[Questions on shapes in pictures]
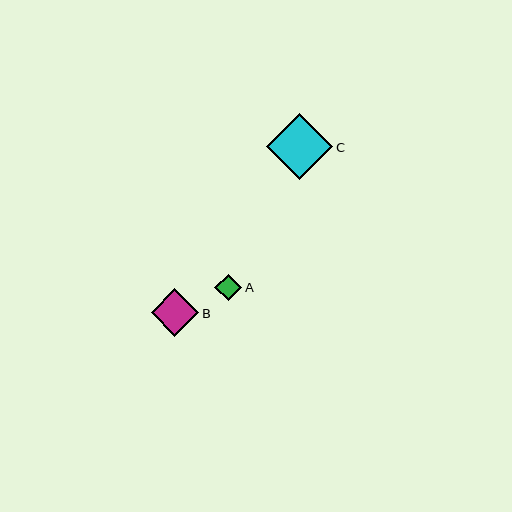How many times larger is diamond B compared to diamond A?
Diamond B is approximately 1.8 times the size of diamond A.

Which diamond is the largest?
Diamond C is the largest with a size of approximately 66 pixels.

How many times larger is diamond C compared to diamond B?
Diamond C is approximately 1.4 times the size of diamond B.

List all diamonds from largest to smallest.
From largest to smallest: C, B, A.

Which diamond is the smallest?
Diamond A is the smallest with a size of approximately 27 pixels.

YOUR TASK :: Only the lines from the one containing "List all diamonds from largest to smallest." through the end of the entries above belong in the answer; repeat them exactly.

EXERCISE RESPONSE ::
List all diamonds from largest to smallest.
From largest to smallest: C, B, A.

Which diamond is the smallest?
Diamond A is the smallest with a size of approximately 27 pixels.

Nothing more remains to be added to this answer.